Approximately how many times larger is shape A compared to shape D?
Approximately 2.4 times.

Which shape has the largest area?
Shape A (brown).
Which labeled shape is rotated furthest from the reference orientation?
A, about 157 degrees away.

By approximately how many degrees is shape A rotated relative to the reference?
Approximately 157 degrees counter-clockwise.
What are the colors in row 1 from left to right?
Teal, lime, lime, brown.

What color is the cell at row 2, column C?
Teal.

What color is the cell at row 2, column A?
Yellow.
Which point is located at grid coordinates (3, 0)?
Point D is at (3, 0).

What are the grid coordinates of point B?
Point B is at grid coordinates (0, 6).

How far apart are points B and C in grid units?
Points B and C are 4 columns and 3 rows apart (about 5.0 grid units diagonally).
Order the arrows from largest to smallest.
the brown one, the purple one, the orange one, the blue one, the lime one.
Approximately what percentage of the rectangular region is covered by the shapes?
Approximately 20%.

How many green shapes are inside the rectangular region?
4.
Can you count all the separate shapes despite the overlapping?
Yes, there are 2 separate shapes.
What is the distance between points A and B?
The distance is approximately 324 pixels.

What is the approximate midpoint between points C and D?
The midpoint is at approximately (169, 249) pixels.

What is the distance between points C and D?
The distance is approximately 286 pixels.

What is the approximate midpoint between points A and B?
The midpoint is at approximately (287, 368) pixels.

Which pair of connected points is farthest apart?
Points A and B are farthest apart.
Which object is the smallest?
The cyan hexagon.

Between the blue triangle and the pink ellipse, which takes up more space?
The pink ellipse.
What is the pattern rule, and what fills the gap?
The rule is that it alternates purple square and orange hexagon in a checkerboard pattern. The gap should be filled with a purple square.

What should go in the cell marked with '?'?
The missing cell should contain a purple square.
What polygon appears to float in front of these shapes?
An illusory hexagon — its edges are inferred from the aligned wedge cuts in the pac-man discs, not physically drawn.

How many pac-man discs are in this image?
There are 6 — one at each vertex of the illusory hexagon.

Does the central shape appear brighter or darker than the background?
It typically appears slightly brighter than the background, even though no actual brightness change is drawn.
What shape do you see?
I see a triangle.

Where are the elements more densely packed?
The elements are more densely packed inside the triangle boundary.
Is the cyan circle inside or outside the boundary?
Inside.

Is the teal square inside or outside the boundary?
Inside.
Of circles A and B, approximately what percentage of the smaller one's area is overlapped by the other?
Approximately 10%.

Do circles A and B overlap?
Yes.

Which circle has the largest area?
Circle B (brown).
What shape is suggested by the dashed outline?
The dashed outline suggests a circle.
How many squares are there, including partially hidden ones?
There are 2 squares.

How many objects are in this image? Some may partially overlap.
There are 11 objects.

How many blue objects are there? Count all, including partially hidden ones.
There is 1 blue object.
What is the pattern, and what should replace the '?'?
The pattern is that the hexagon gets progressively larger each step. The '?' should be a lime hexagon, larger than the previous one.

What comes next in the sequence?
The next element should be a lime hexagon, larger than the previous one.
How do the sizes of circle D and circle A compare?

Short exercise -
Repeat the data verbatim.

Response -
Approximately how many times larger is shape A compared to shape D?
Approximately 2.4 times.

Which shape has the largest area?
Shape A (brown).
Which labeled shape is rotated furthest from the reference orientation?
A, about 157 degrees away.

By approximately how many degrees is shape A rotated relative to the reference?
Approximately 157 degrees counter-clockwise.
What are the colors in row 1 from left to right?
Teal, lime, lime, brown.

What color is the cell at row 2, column C?
Teal.

What color is the cell at row 2, column A?
Yellow.
Which point is located at grid coordinates (3, 0)?
Point D is at (3, 0).

What are the grid coordinates of point B?
Point B is at grid coordinates (0, 6).

How far apart are points B and C in grid units?
Points B and C are 4 columns and 3 rows apart (about 5.0 grid units diagonally).
Order the arrows from largest to smallest.
the brown one, the purple one, the orange one, the blue one, the lime one.
Approximately what percentage of the rectangular region is covered by the shapes?
Approximately 20%.

How many green shapes are inside the rectangular region?
4.
Can you count all the separate shapes despite the overlapping?
Yes, there are 2 separate shapes.
What is the distance between points A and B?
The distance is approximately 324 pixels.

What is the approximate midpoint between points C and D?
The midpoint is at approximately (169, 249) pixels.

What is the distance between points C and D?
The distance is approximately 286 pixels.

What is the approximate midpoint between points A and B?
The midpoint is at approximately (287, 368) pixels.

Which pair of connected points is farthest apart?
Points A and B are farthest apart.
Which object is the smallest?
The cyan hexagon.

Between the blue triangle and the pink ellipse, which takes up more space?
The pink ellipse.
What is the pattern rule, and what fills the gap?
The rule is that it alternates purple square and orange hexagon in a checkerboard pattern. The gap should be filled with a purple square.

What should go in the cell marked with '?'?
The missing cell should contain a purple square.
What polygon appears to float in front of these shapes?
An illusory hexagon — its edges are inferred from the aligned wedge cuts in the pac-man discs, not physically drawn.

How many pac-man discs are in this image?
There are 6 — one at each vertex of the illusory hexagon.

Does the central shape appear brighter or darker than the background?
It typically appears slightly brighter than the background, even though no actual brightness change is drawn.
What shape do you see?
I see a triangle.

Where are the elements more densely packed?
The elements are more densely packed inside the triangle boundary.
Is the cyan circle inside or outside the boundary?
Inside.

Is the teal square inside or outside the boundary?
Inside.
Of circles A and B, approximately what percentage of the smaller one's area is overlapped by the other?
Approximately 10%.

Do circles A and B overlap?
Yes.

Which circle has the largest area?
Circle B (brown).
What shape is suggested by the dashed outline?
The dashed outline suggests a circle.
How many squares are there, including partially hidden ones?
There are 2 squares.

How many objects are in this image? Some may partially overlap.
There are 11 objects.

How many blue objects are there? Count all, including partially hidden ones.
There is 1 blue object.
What is the pattern, and what should replace the '?'?
The pattern is that the hexagon gets progressively larger each step. The '?' should be a lime hexagon, larger than the previous one.

What comes next in the sequence?
The next element should be a lime hexagon, larger than the previous one.
How do the sizes of circle D and circle A compare?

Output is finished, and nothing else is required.